» **AIM OF THE TASK**
Make an exact copy of the lines, leaving the pictures out.

» **MATERIAL PROVIDED**
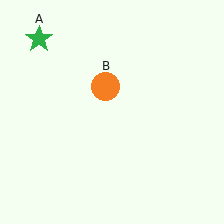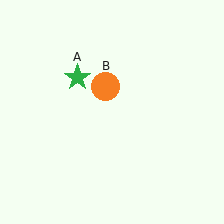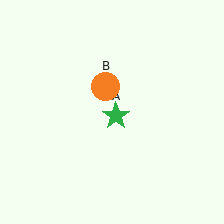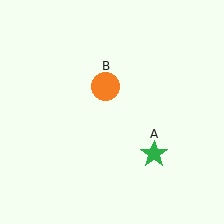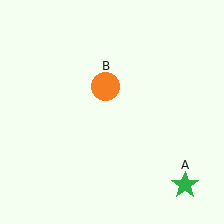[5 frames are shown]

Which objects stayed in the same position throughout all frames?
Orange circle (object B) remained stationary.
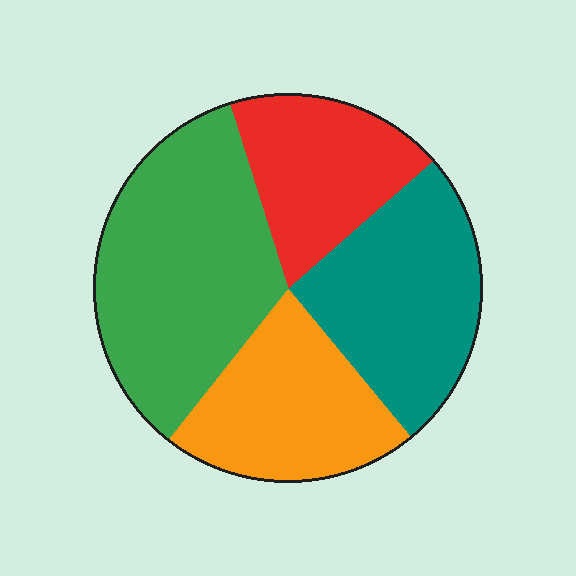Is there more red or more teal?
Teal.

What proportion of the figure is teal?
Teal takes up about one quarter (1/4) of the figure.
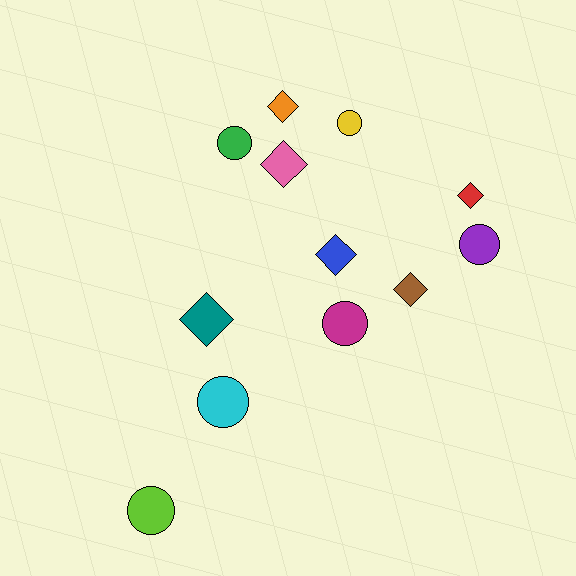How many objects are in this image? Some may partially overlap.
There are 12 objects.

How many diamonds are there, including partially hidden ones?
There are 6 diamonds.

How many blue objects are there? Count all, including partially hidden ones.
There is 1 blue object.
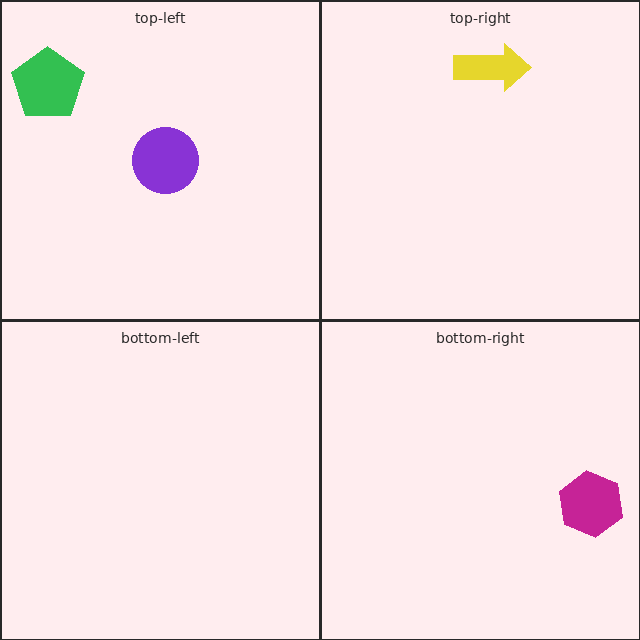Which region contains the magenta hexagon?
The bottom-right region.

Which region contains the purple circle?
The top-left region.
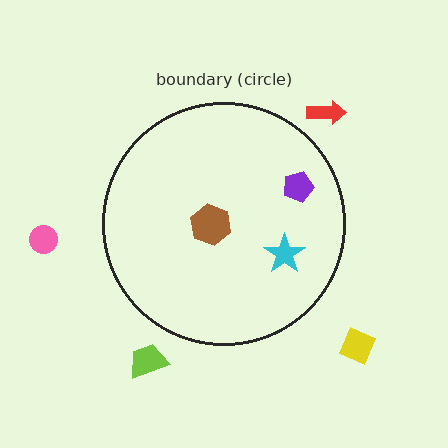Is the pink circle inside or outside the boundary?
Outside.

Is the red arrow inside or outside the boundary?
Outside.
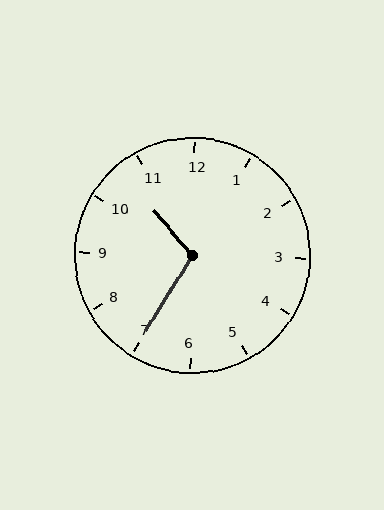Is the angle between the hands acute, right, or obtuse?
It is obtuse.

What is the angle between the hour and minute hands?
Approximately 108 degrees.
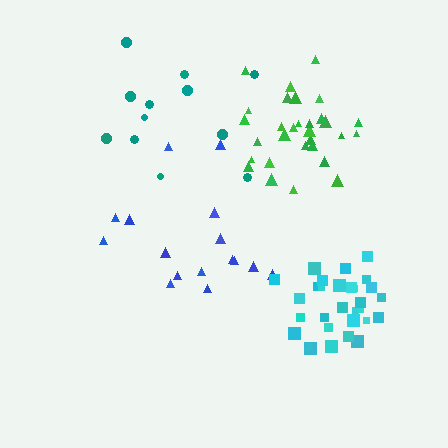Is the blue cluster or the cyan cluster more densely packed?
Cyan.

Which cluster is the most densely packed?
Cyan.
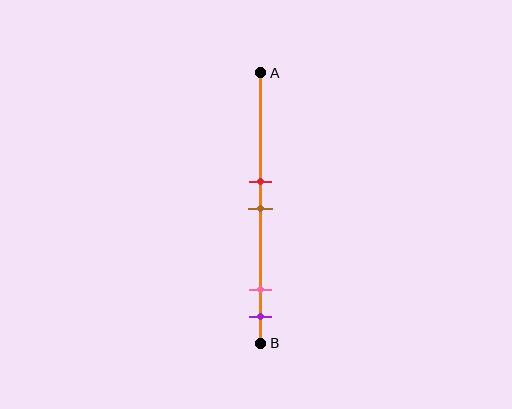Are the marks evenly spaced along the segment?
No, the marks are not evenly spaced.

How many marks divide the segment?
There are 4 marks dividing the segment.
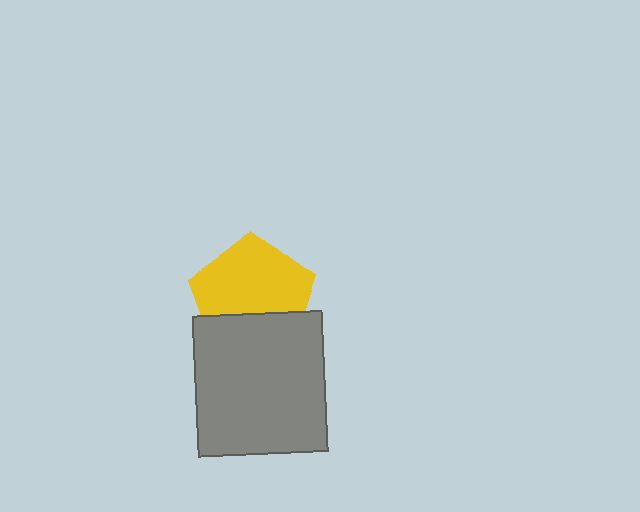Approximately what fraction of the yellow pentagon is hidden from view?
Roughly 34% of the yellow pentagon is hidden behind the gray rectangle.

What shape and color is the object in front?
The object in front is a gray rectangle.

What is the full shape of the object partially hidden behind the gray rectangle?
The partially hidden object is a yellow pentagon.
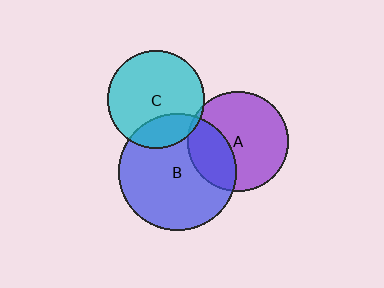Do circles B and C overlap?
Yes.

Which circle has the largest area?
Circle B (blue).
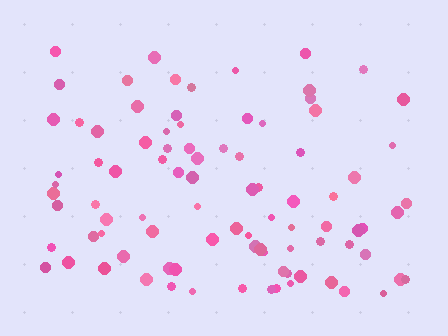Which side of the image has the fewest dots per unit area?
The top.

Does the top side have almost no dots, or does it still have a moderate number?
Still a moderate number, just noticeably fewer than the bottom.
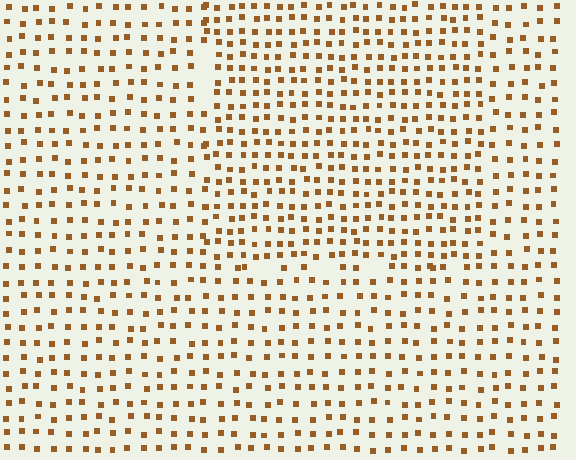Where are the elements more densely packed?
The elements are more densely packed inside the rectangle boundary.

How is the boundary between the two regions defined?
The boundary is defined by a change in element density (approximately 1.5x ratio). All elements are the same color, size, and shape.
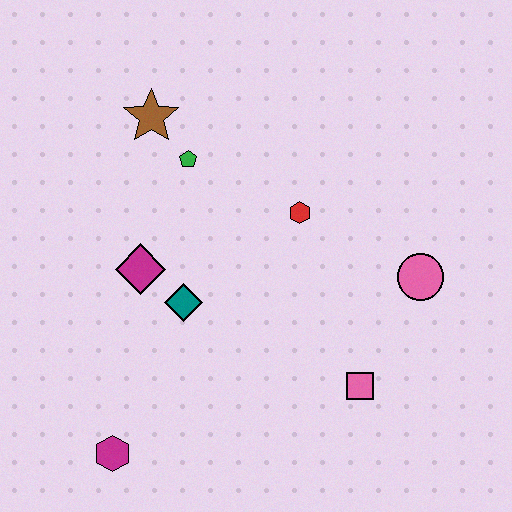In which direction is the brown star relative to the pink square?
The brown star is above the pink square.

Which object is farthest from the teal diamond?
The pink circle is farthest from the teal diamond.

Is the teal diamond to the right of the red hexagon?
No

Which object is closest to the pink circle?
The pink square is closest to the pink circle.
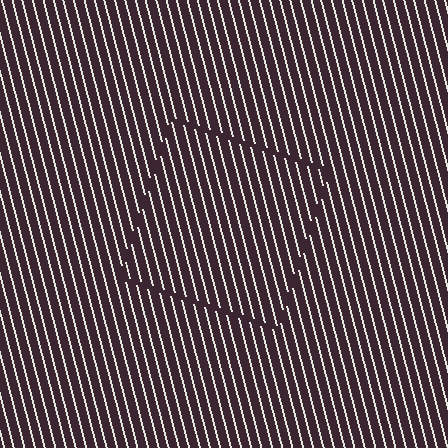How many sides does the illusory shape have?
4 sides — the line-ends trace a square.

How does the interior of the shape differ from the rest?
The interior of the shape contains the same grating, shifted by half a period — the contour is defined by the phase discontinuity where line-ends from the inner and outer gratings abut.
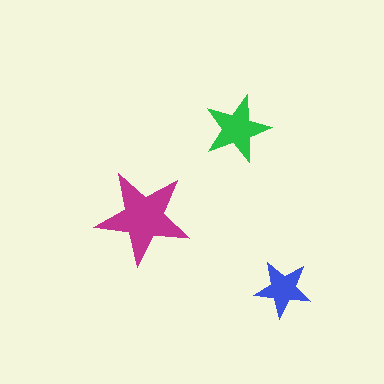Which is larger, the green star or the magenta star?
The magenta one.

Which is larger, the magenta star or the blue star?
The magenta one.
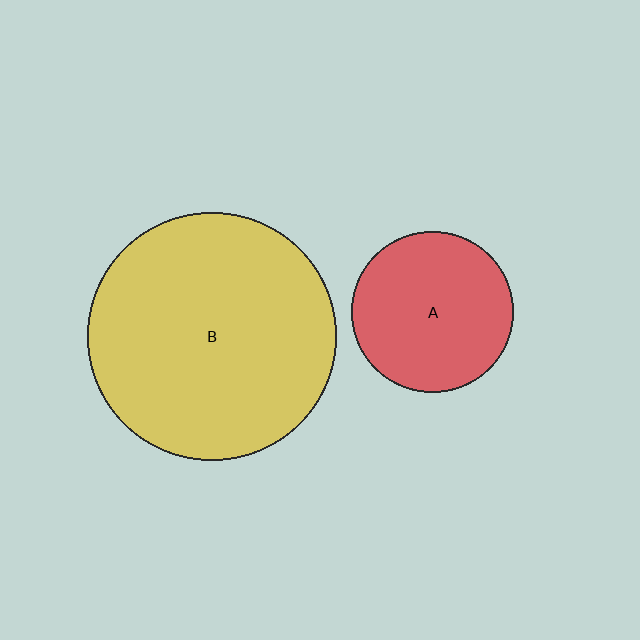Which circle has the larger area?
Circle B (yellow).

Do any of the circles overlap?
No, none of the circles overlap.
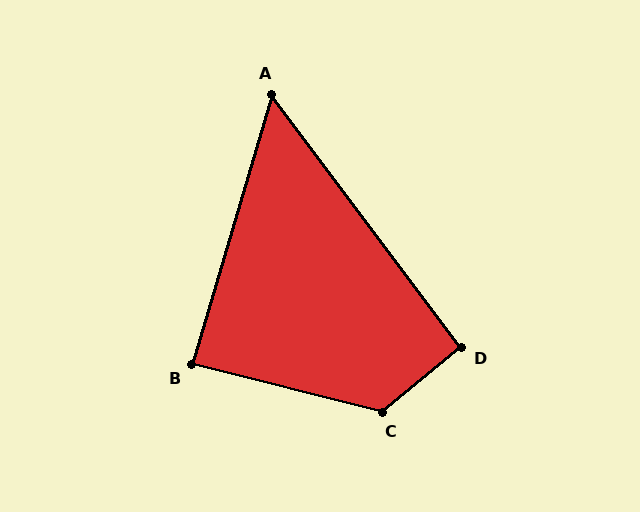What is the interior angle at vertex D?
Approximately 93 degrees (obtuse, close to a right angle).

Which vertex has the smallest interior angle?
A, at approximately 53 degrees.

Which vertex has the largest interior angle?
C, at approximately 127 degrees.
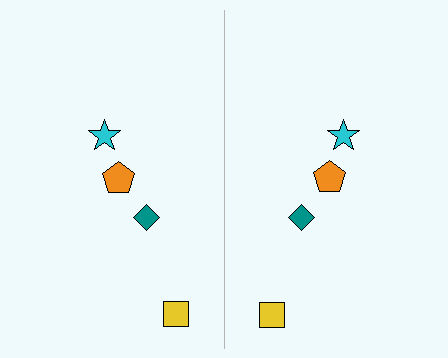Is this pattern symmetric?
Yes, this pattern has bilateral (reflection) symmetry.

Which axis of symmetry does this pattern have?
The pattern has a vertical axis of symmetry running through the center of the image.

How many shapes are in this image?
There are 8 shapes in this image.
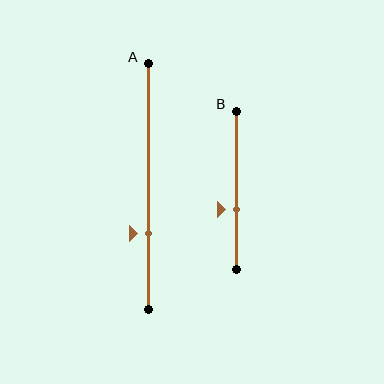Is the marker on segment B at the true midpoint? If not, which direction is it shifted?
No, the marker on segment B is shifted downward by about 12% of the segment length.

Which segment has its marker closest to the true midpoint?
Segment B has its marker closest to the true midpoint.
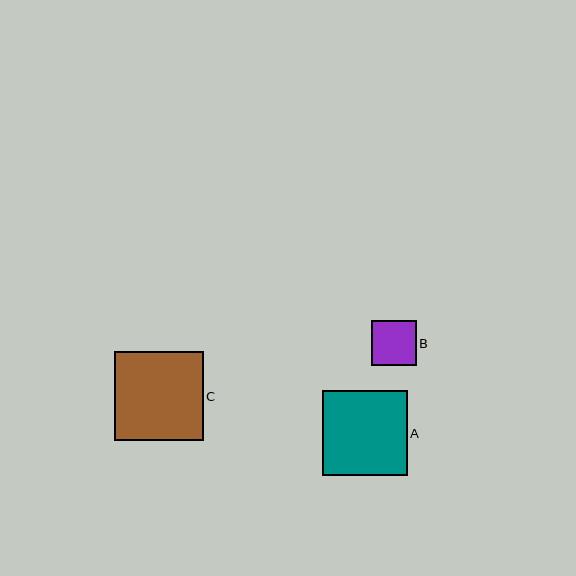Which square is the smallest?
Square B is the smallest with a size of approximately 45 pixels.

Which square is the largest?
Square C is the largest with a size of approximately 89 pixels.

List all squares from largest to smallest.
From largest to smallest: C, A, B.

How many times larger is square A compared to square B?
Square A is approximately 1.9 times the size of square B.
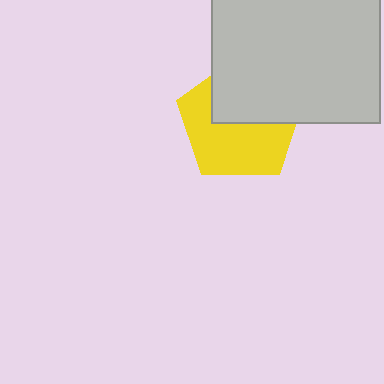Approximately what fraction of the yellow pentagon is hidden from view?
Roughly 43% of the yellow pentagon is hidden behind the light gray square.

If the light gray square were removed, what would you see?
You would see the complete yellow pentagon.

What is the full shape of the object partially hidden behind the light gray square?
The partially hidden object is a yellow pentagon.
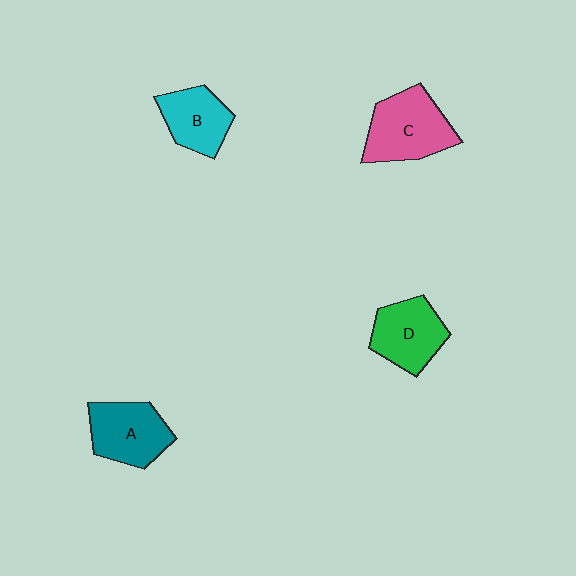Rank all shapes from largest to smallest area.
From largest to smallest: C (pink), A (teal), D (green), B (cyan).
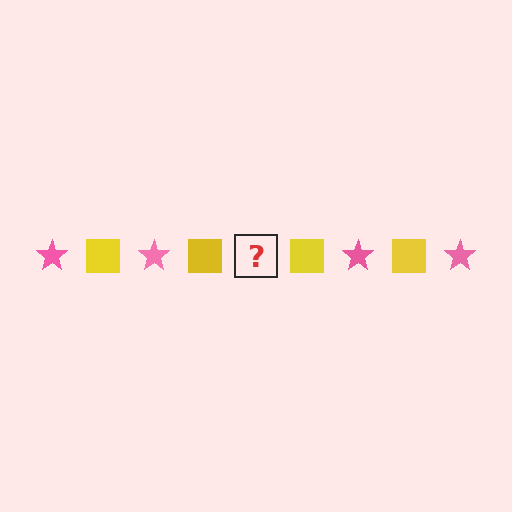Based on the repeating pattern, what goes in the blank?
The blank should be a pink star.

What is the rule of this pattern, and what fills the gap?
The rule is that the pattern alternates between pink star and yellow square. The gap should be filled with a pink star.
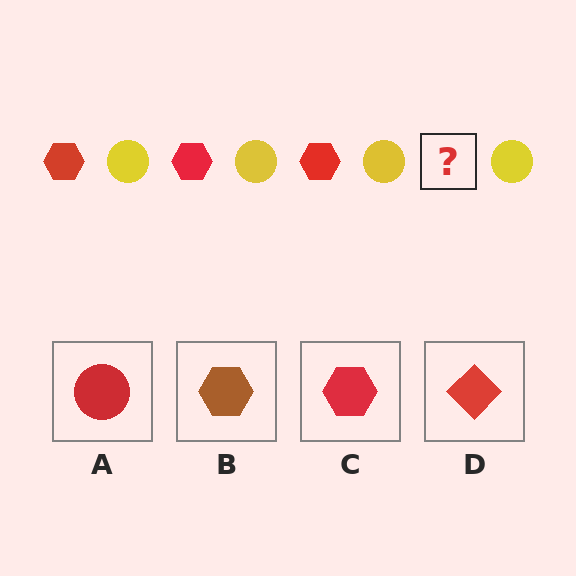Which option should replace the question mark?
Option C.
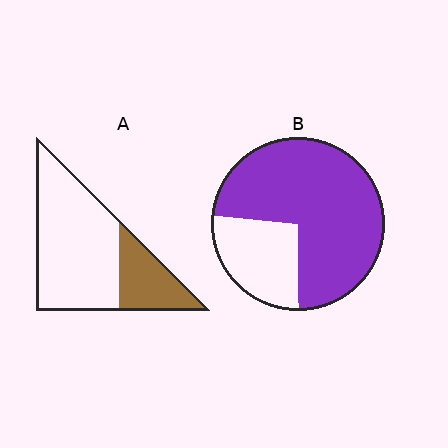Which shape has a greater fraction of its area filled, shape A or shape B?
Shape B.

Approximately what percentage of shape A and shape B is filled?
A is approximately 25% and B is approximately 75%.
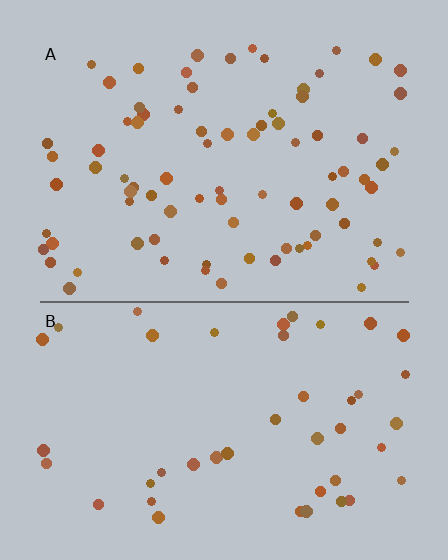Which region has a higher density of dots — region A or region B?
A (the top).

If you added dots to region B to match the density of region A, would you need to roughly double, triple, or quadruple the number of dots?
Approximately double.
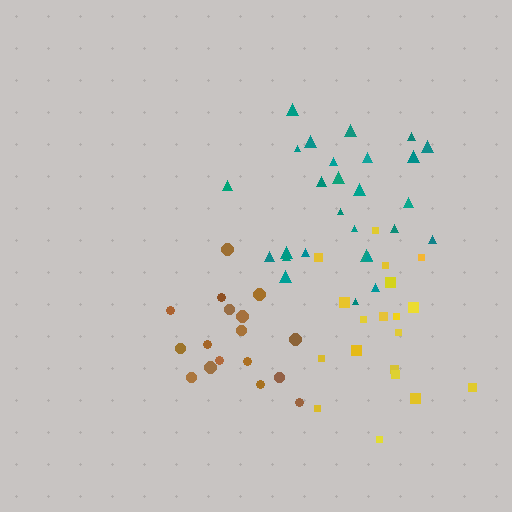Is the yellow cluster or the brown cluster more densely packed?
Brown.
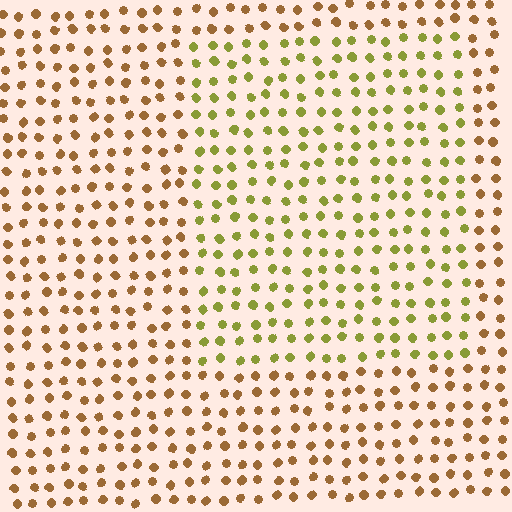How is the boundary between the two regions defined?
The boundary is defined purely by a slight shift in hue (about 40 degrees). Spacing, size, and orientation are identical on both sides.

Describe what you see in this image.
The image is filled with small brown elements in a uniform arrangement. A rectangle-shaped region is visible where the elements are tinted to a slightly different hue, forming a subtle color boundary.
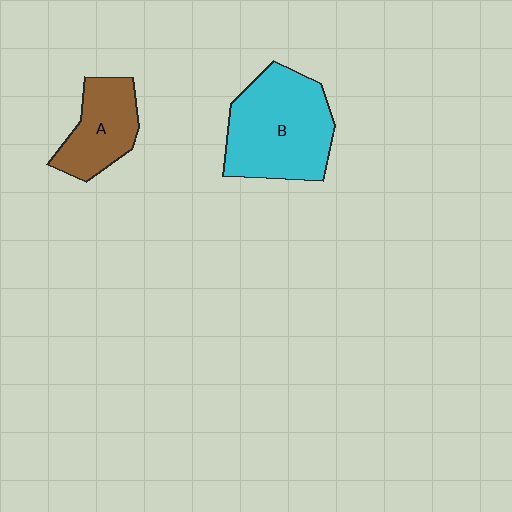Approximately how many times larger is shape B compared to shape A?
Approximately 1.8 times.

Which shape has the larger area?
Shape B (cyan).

» **THE SOLUTION**
[5 frames are shown]

Which objects stayed in the same position throughout all frames?
Orange circle (object B) remained stationary.
Is there more red or more teal?
Teal.

What proportion of the figure is teal?
Teal takes up about one quarter (1/4) of the figure.
How many objects are in this image? Some may partially overlap.
There are 12 objects.

How many diamonds are there, including partially hidden ones?
There are 6 diamonds.

How many blue objects are there? Count all, including partially hidden ones.
There is 1 blue object.
Which region contains the magenta hexagon?
The bottom-right region.

Which region contains the purple circle?
The top-left region.
Is the pink circle inside or outside the boundary?
Outside.

Is the red arrow inside or outside the boundary?
Outside.
Is the angle between the hands acute, right, or obtuse?
It is obtuse.

What is the angle between the hour and minute hands?
Approximately 108 degrees.
Is the blue cluster or the cyan cluster more densely packed?
Cyan.

Which cluster is the most densely packed?
Cyan.
Are the marks evenly spaced along the segment?
No, the marks are not evenly spaced.

How many marks divide the segment?
There are 4 marks dividing the segment.
Approximately what fraction of the yellow pentagon is hidden from view?
Roughly 34% of the yellow pentagon is hidden behind the gray rectangle.

What shape and color is the object in front?
The object in front is a gray rectangle.

What is the full shape of the object partially hidden behind the gray rectangle?
The partially hidden object is a yellow pentagon.
Do circles B and C overlap?
Yes.

Which circle has the largest area?
Circle B (blue).
Which side of the image has the fewest dots per unit area?
The top.

Does the top side have almost no dots, or does it still have a moderate number?
Still a moderate number, just noticeably fewer than the bottom.
Where are the elements more densely packed?
The elements are more densely packed inside the rectangle boundary.

How is the boundary between the two regions defined?
The boundary is defined by a change in element density (approximately 1.5x ratio). All elements are the same color, size, and shape.
In which direction is the brown star relative to the pink square?
The brown star is above the pink square.

Which object is farthest from the teal diamond?
The pink circle is farthest from the teal diamond.

Is the teal diamond to the right of the red hexagon?
No

Which object is closest to the pink circle?
The pink square is closest to the pink circle.
How many sides does the illusory shape have?
4 sides — the line-ends trace a square.

How does the interior of the shape differ from the rest?
The interior of the shape contains the same grating, shifted by half a period — the contour is defined by the phase discontinuity where line-ends from the inner and outer gratings abut.
Which is larger, the green star or the magenta star?
The magenta one.

Which is larger, the magenta star or the blue star?
The magenta one.
Which circle has the larger area?
Circle B (yellow).

Do any of the circles overlap?
No, none of the circles overlap.
What is the interior angle at vertex D?
Approximately 93 degrees (obtuse, close to a right angle).

Which vertex has the smallest interior angle?
A, at approximately 53 degrees.

Which vertex has the largest interior angle?
C, at approximately 127 degrees.
Is this pattern symmetric?
Yes, this pattern has bilateral (reflection) symmetry.

Which axis of symmetry does this pattern have?
The pattern has a vertical axis of symmetry running through the center of the image.

How many shapes are in this image?
There are 8 shapes in this image.
Is the marker on segment B at the true midpoint? If not, which direction is it shifted?
No, the marker on segment B is shifted downward by about 12% of the segment length.

Which segment has its marker closest to the true midpoint?
Segment B has its marker closest to the true midpoint.
Which square is the smallest?
Square B is the smallest with a size of approximately 45 pixels.

Which square is the largest?
Square C is the largest with a size of approximately 89 pixels.

List all squares from largest to smallest.
From largest to smallest: C, A, B.

How many times larger is square A compared to square B?
Square A is approximately 1.9 times the size of square B.
Approximately what fraction of the yellow pentagon is hidden from view?
Roughly 43% of the yellow pentagon is hidden behind the light gray square.

If the light gray square were removed, what would you see?
You would see the complete yellow pentagon.

What is the full shape of the object partially hidden behind the light gray square?
The partially hidden object is a yellow pentagon.
Rank all shapes from largest to smallest area.
From largest to smallest: C (pink), A (teal), D (green), B (cyan).
Based on the repeating pattern, what goes in the blank?
The blank should be a pink star.

What is the rule of this pattern, and what fills the gap?
The rule is that the pattern alternates between pink star and yellow square. The gap should be filled with a pink star.
Which option should replace the question mark?
Option C.
Which shape has a greater fraction of its area filled, shape A or shape B?
Shape B.

Approximately what percentage of shape A and shape B is filled?
A is approximately 25% and B is approximately 75%.
Which region has a higher density of dots — region A or region B?
A (the top).

If you added dots to region B to match the density of region A, would you need to roughly double, triple, or quadruple the number of dots?
Approximately double.
Is the yellow cluster or the brown cluster more densely packed?
Brown.
How is the boundary between the two regions defined?
The boundary is defined purely by a slight shift in hue (about 40 degrees). Spacing, size, and orientation are identical on both sides.

Describe what you see in this image.
The image is filled with small brown elements in a uniform arrangement. A rectangle-shaped region is visible where the elements are tinted to a slightly different hue, forming a subtle color boundary.
Approximately how many times larger is shape B compared to shape A?
Approximately 1.8 times.

Which shape has the larger area?
Shape B (cyan).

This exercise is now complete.